• Your instructions: Any picture among the records should be left out, please; retype the rest exactly.
====== Dataset entries
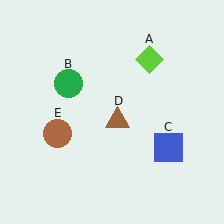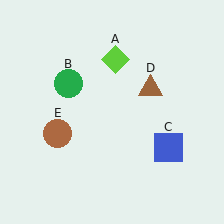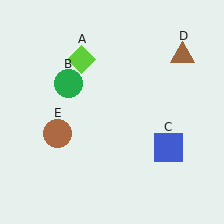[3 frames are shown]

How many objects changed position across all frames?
2 objects changed position: lime diamond (object A), brown triangle (object D).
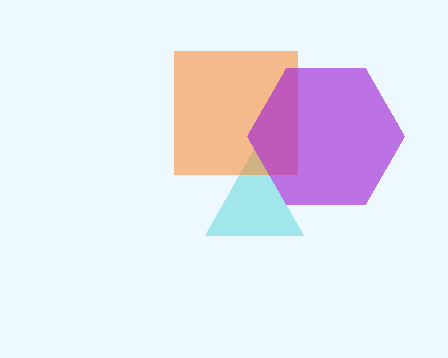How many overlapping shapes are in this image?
There are 3 overlapping shapes in the image.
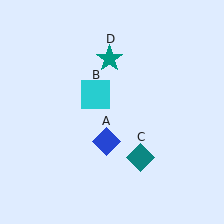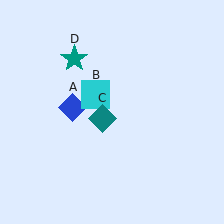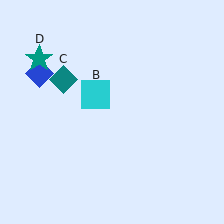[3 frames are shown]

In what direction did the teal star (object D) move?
The teal star (object D) moved left.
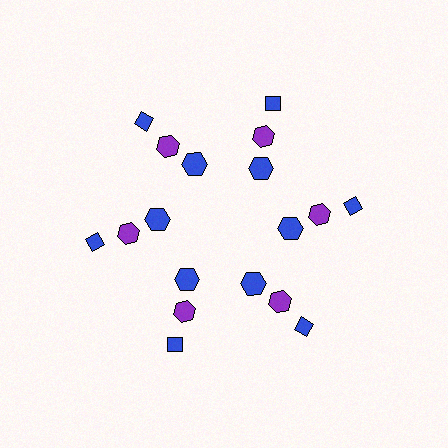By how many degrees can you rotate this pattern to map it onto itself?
The pattern maps onto itself every 60 degrees of rotation.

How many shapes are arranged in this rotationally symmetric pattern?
There are 18 shapes, arranged in 6 groups of 3.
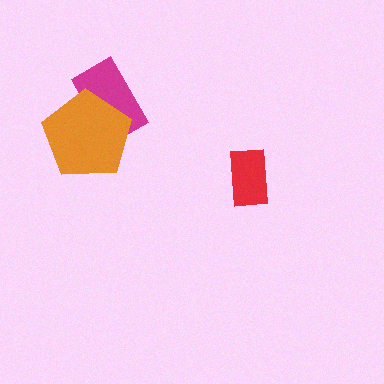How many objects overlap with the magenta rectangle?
1 object overlaps with the magenta rectangle.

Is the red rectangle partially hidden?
No, no other shape covers it.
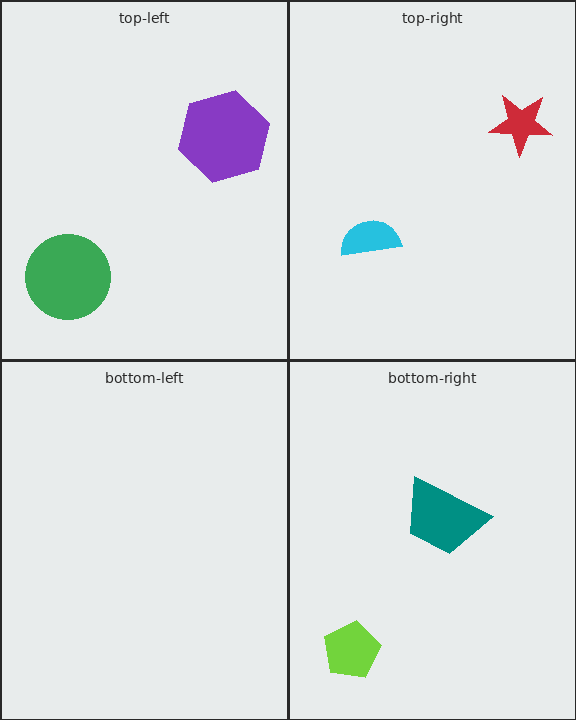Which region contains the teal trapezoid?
The bottom-right region.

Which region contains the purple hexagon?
The top-left region.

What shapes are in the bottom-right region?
The teal trapezoid, the lime pentagon.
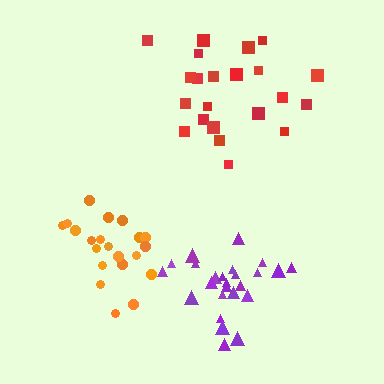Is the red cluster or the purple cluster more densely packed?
Purple.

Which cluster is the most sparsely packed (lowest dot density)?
Red.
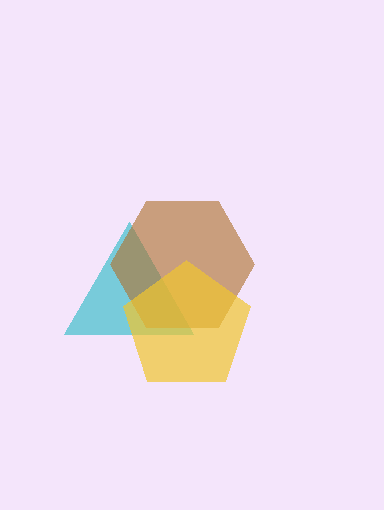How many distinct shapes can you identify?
There are 3 distinct shapes: a cyan triangle, a brown hexagon, a yellow pentagon.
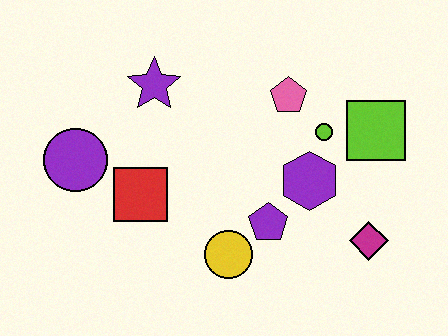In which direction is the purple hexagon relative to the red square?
The purple hexagon is to the right of the red square.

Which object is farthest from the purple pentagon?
The purple circle is farthest from the purple pentagon.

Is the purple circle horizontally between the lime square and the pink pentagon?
No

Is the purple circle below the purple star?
Yes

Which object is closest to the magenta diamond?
The purple hexagon is closest to the magenta diamond.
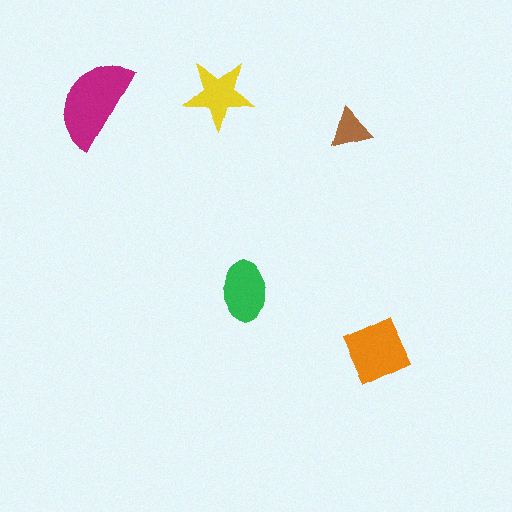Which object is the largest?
The magenta semicircle.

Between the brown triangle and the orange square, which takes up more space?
The orange square.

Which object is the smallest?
The brown triangle.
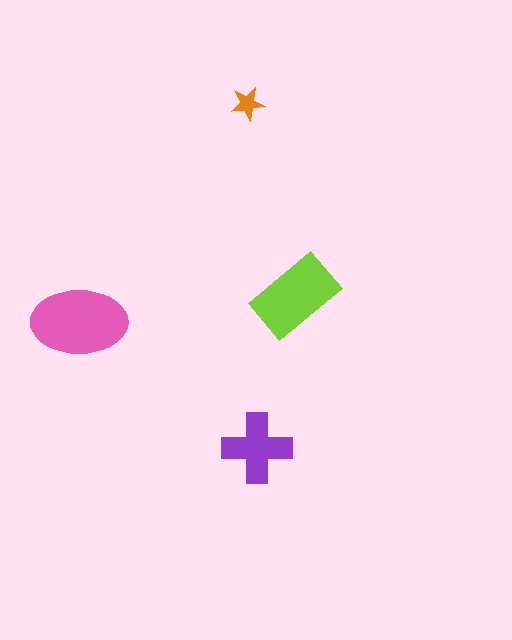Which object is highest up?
The orange star is topmost.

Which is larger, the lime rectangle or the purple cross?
The lime rectangle.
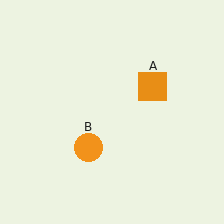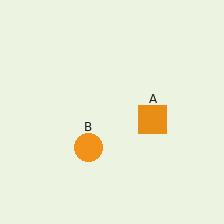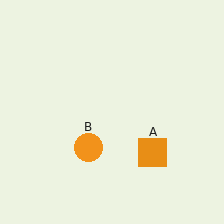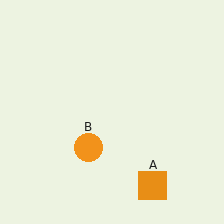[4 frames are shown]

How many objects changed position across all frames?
1 object changed position: orange square (object A).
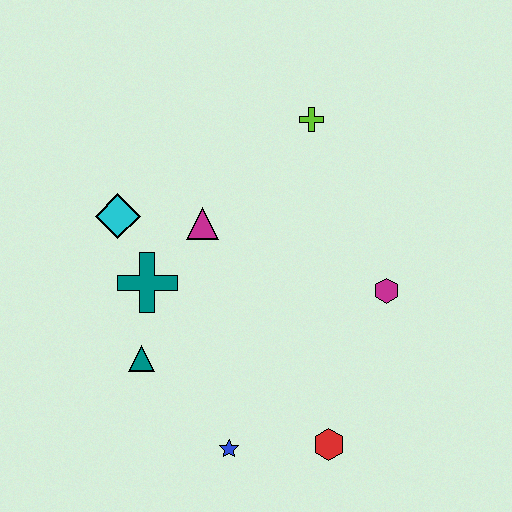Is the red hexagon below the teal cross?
Yes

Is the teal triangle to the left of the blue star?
Yes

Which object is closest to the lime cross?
The magenta triangle is closest to the lime cross.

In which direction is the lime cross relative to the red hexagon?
The lime cross is above the red hexagon.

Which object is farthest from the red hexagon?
The lime cross is farthest from the red hexagon.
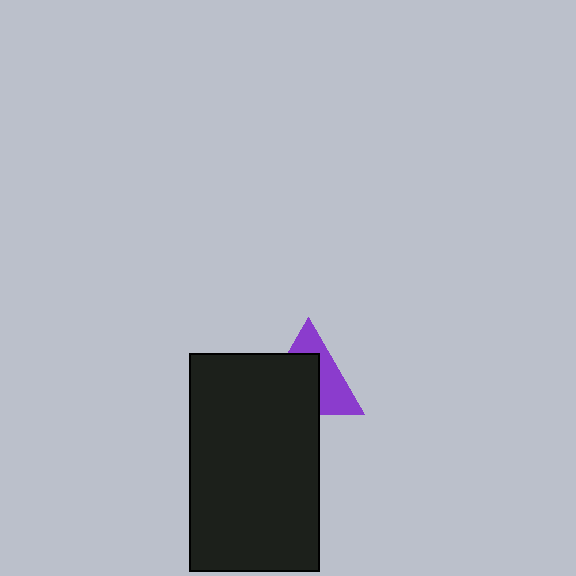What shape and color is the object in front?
The object in front is a black rectangle.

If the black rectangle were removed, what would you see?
You would see the complete purple triangle.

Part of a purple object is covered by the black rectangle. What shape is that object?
It is a triangle.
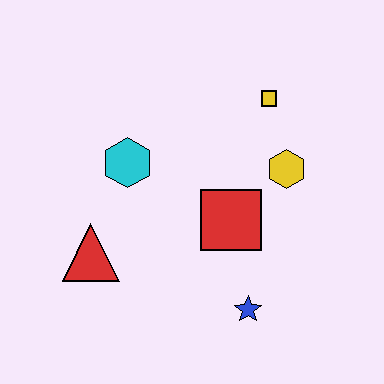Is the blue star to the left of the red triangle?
No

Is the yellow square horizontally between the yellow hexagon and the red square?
Yes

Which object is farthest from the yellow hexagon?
The red triangle is farthest from the yellow hexagon.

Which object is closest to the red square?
The yellow hexagon is closest to the red square.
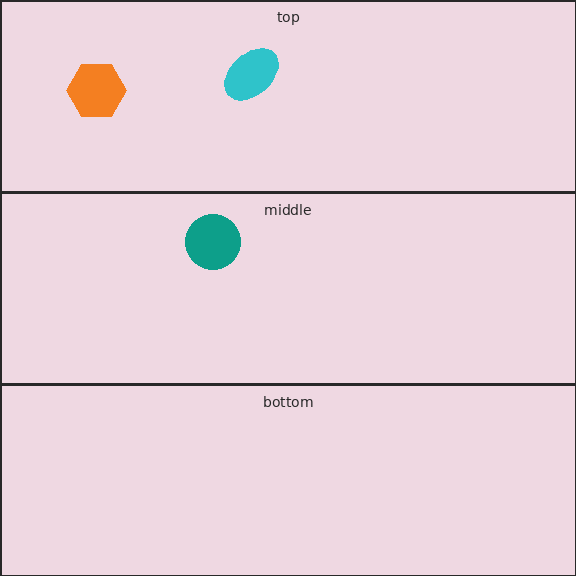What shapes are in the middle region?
The teal circle.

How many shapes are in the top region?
2.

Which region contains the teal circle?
The middle region.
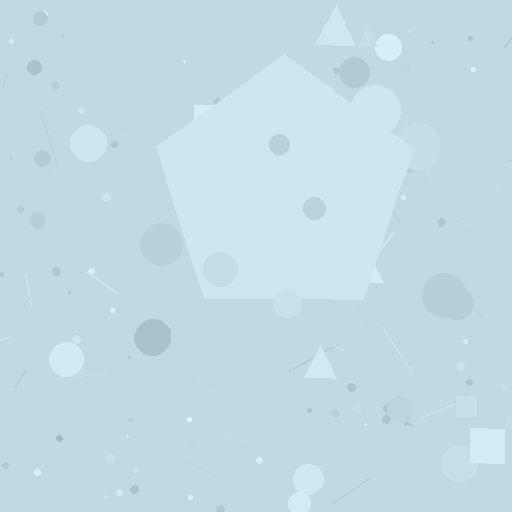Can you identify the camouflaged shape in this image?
The camouflaged shape is a pentagon.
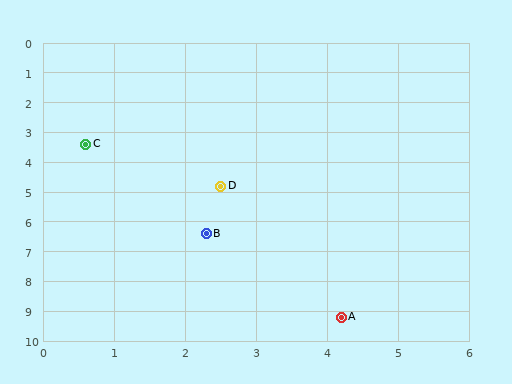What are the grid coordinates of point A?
Point A is at approximately (4.2, 9.2).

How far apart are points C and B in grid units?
Points C and B are about 3.4 grid units apart.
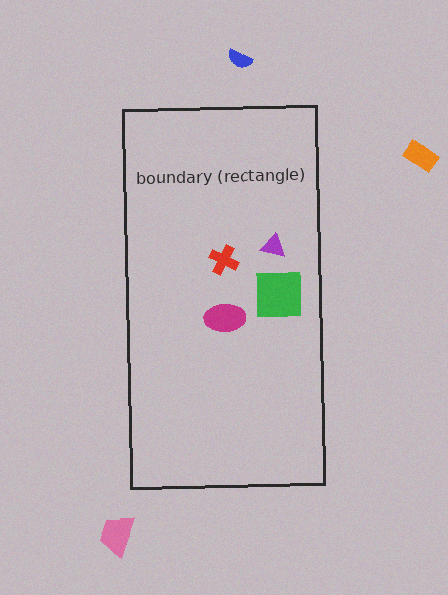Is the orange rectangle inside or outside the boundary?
Outside.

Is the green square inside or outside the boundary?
Inside.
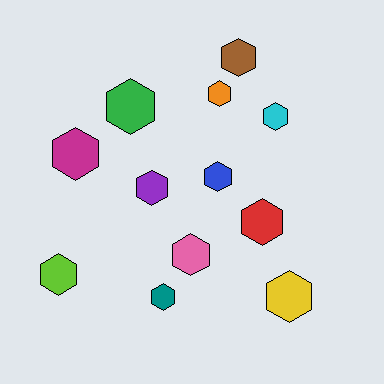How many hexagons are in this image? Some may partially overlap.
There are 12 hexagons.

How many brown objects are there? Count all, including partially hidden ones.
There is 1 brown object.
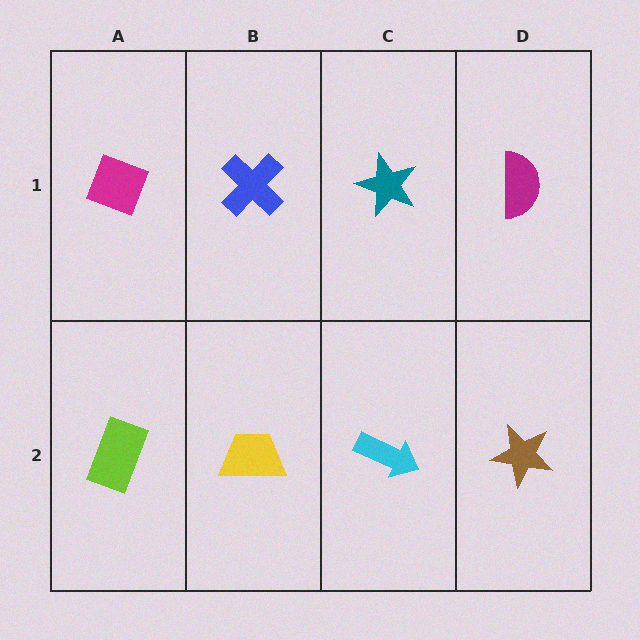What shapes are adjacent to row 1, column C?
A cyan arrow (row 2, column C), a blue cross (row 1, column B), a magenta semicircle (row 1, column D).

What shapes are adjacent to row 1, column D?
A brown star (row 2, column D), a teal star (row 1, column C).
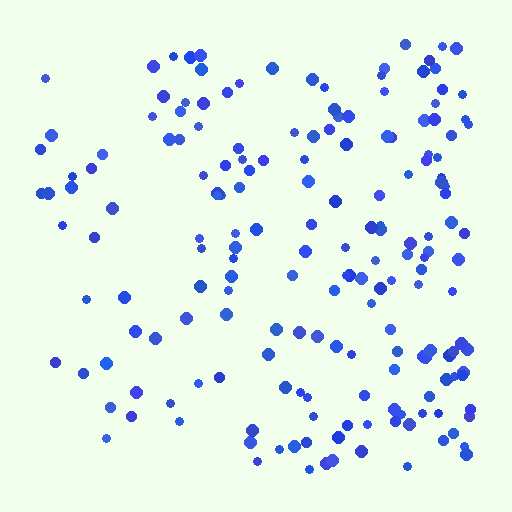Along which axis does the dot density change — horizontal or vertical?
Horizontal.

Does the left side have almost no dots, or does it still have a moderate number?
Still a moderate number, just noticeably fewer than the right.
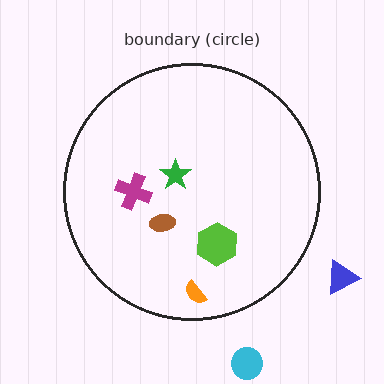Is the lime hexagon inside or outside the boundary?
Inside.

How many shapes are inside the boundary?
5 inside, 2 outside.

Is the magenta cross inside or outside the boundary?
Inside.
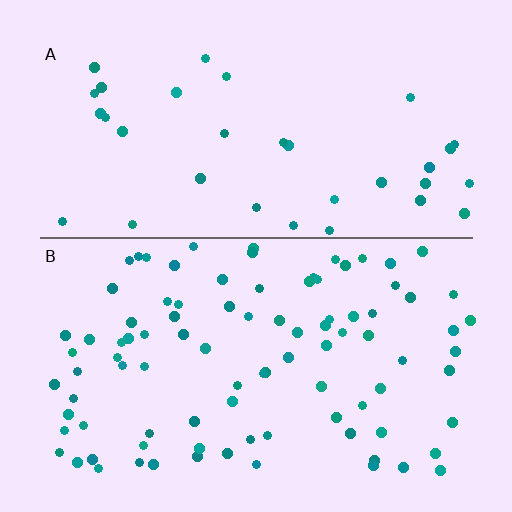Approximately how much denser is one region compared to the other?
Approximately 2.7× — region B over region A.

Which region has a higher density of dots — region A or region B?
B (the bottom).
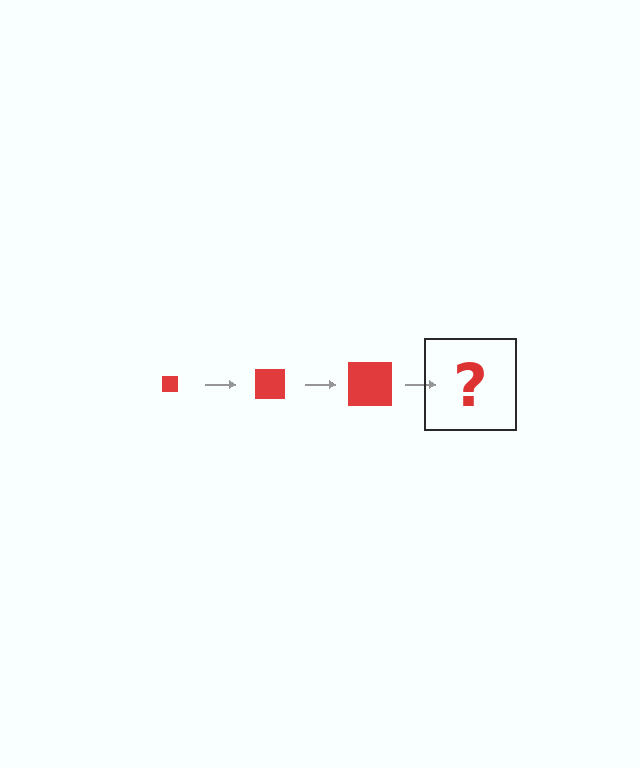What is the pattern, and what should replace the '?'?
The pattern is that the square gets progressively larger each step. The '?' should be a red square, larger than the previous one.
============
• Written reply:
[3 frames are shown]

How many objects changed position across all frames?
2 objects changed position: lime diamond (object A), brown triangle (object D).
How many overlapping shapes are in this image?
There are 3 overlapping shapes in the image.
[3 frames are shown]

In what direction did the teal star (object D) move?
The teal star (object D) moved left.
By how many degrees can you rotate this pattern to map it onto itself?
The pattern maps onto itself every 60 degrees of rotation.

How many shapes are arranged in this rotationally symmetric pattern?
There are 18 shapes, arranged in 6 groups of 3.
How many objects overlap with the magenta rectangle?
1 object overlaps with the magenta rectangle.

Is the red rectangle partially hidden?
No, no other shape covers it.
Which region contains the teal trapezoid?
The bottom-right region.

Which region contains the purple hexagon?
The top-left region.

What shapes are in the bottom-right region?
The teal trapezoid, the lime pentagon.
Is the red cluster or the purple cluster more densely packed?
Purple.

Which cluster is the most sparsely packed (lowest dot density)?
Red.
How many distinct shapes can you identify?
There are 3 distinct shapes: a cyan triangle, a brown hexagon, a yellow pentagon.
In which direction is the purple hexagon relative to the red square?
The purple hexagon is to the right of the red square.

Which object is farthest from the purple pentagon?
The purple circle is farthest from the purple pentagon.

Is the purple circle horizontally between the lime square and the pink pentagon?
No

Is the purple circle below the purple star?
Yes

Which object is closest to the magenta diamond?
The purple hexagon is closest to the magenta diamond.
Which object is the largest?
The magenta semicircle.

Between the brown triangle and the orange square, which takes up more space?
The orange square.

Which object is the smallest?
The brown triangle.
Which object is highest up?
The orange star is topmost.

Which is larger, the lime rectangle or the purple cross?
The lime rectangle.
[4 frames are shown]

How many objects changed position across all frames?
1 object changed position: orange square (object A).
Is the red hexagon below the teal cross?
Yes

Is the teal triangle to the left of the blue star?
Yes

Which object is closest to the lime cross?
The magenta triangle is closest to the lime cross.

In which direction is the lime cross relative to the red hexagon?
The lime cross is above the red hexagon.

Which object is farthest from the red hexagon?
The lime cross is farthest from the red hexagon.
What shape and color is the object in front?
The object in front is a black rectangle.

If the black rectangle were removed, what would you see?
You would see the complete purple triangle.

Part of a purple object is covered by the black rectangle. What shape is that object?
It is a triangle.
Is the blue star to the left of the red triangle?
No

Is the yellow square horizontally between the yellow hexagon and the red square?
Yes

Which object is farthest from the yellow hexagon?
The red triangle is farthest from the yellow hexagon.

Which object is closest to the red square?
The yellow hexagon is closest to the red square.
What shapes are in the middle region?
The teal circle.

How many shapes are in the top region?
2.

Which region contains the teal circle?
The middle region.
Can you identify the camouflaged shape in this image?
The camouflaged shape is a pentagon.
What are the grid coordinates of point A?
Point A is at approximately (4.2, 9.2).

How far apart are points C and B in grid units?
Points C and B are about 3.4 grid units apart.
Is the orange rectangle inside or outside the boundary?
Outside.

Is the green square inside or outside the boundary?
Inside.
How many hexagons are in this image? Some may partially overlap.
There are 12 hexagons.

How many brown objects are there? Count all, including partially hidden ones.
There is 1 brown object.
What shapes are adjacent to row 1, column C?
A cyan arrow (row 2, column C), a blue cross (row 1, column B), a magenta semicircle (row 1, column D).

What shapes are adjacent to row 1, column D?
A brown star (row 2, column D), a teal star (row 1, column C).
Along which axis does the dot density change — horizontal or vertical?
Horizontal.

Does the left side have almost no dots, or does it still have a moderate number?
Still a moderate number, just noticeably fewer than the right.
Is the lime hexagon inside or outside the boundary?
Inside.

How many shapes are inside the boundary?
5 inside, 2 outside.

Is the magenta cross inside or outside the boundary?
Inside.
Approximately how much denser is one region compared to the other?
Approximately 2.7× — region B over region A.

Which region has a higher density of dots — region A or region B?
B (the bottom).
What is the pattern, and what should replace the '?'?
The pattern is that the square gets progressively larger each step. The '?' should be a red square, larger than the previous one.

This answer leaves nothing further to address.